What this task involves
Omit the pictures and retype only the lines from the one containing "Is shape C oriented" through the end of the listing, both ends included.

Input for this task
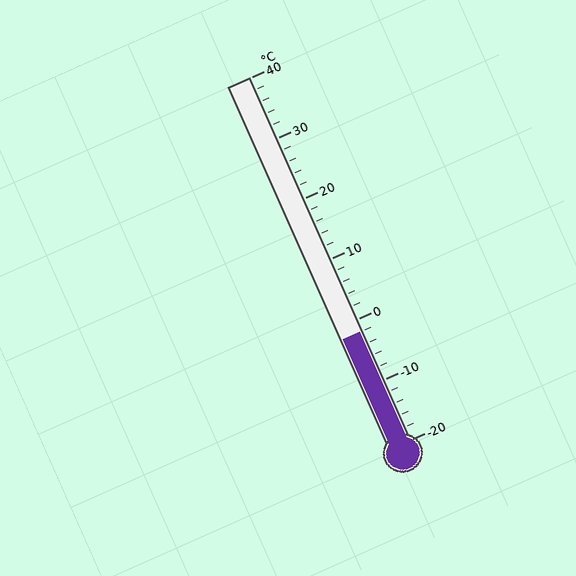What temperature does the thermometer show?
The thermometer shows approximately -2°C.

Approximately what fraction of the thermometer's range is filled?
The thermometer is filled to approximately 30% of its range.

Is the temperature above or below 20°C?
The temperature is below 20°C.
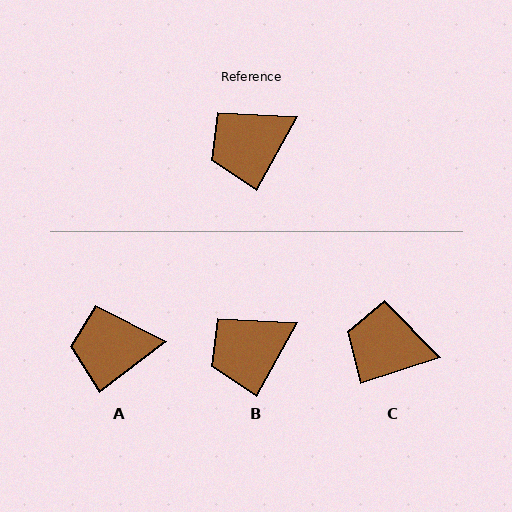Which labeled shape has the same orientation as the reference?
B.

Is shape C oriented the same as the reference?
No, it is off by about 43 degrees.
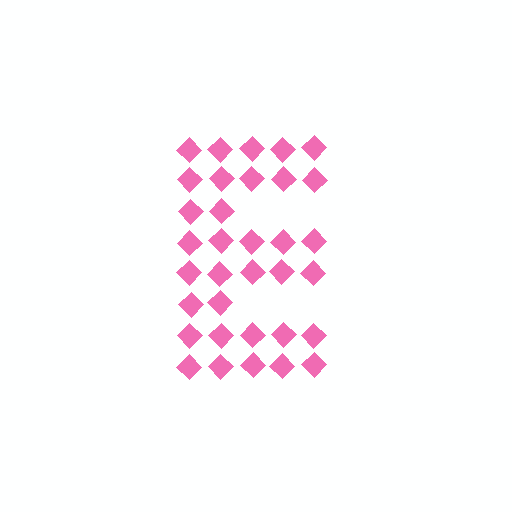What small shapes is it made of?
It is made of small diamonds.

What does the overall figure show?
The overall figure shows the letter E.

Worked answer
Is shape C oriented the same as the reference?
No, it is off by about 43 degrees.
What small shapes is it made of?
It is made of small diamonds.

What does the overall figure show?
The overall figure shows the letter E.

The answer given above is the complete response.